Records to use
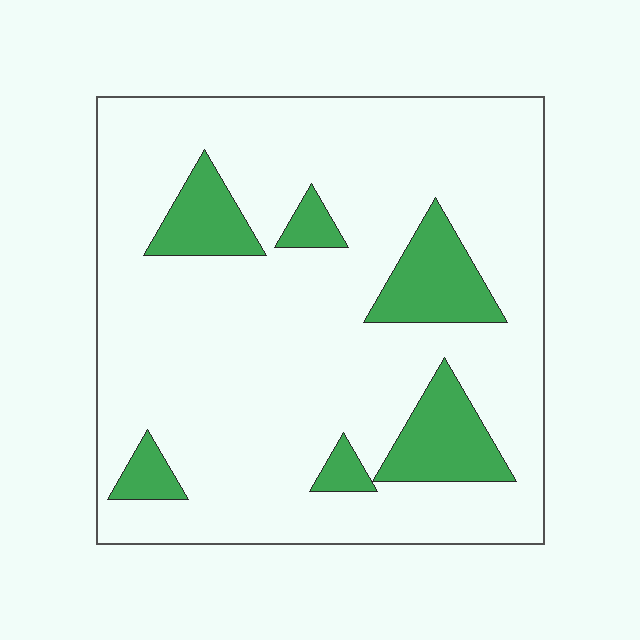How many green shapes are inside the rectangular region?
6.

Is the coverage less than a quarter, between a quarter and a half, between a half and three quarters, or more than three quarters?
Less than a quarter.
...
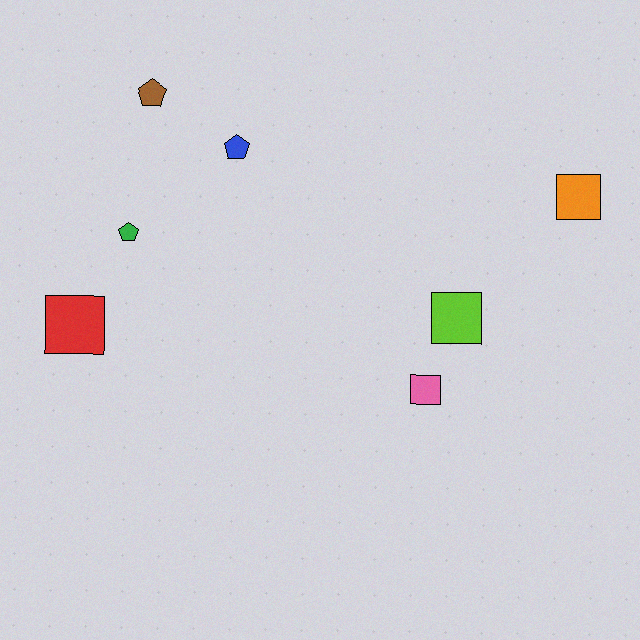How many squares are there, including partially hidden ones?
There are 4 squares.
* * *
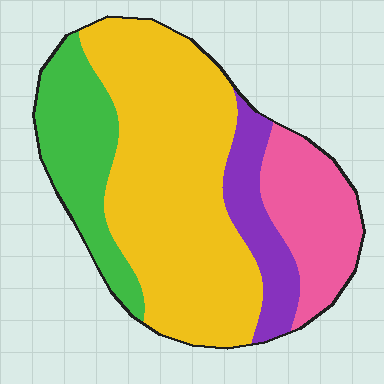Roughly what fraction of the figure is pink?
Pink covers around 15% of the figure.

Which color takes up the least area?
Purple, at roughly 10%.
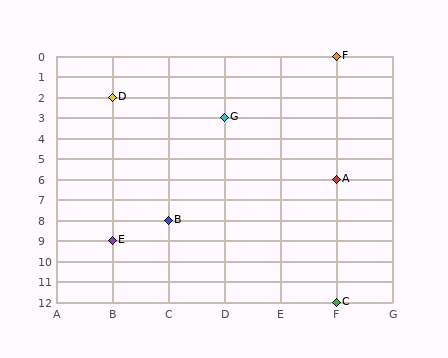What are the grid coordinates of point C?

How to complete this task
Excluding any pictures, print exactly the lines of the listing above from the line with "Roughly what fraction of the figure is pink?" to the line with "What are the grid coordinates of point C?", both ends included.

Result of this task
Roughly what fraction of the figure is pink?
Pink covers around 15% of the figure.

Which color takes up the least area?
Purple, at roughly 10%.
What are the grid coordinates of point C?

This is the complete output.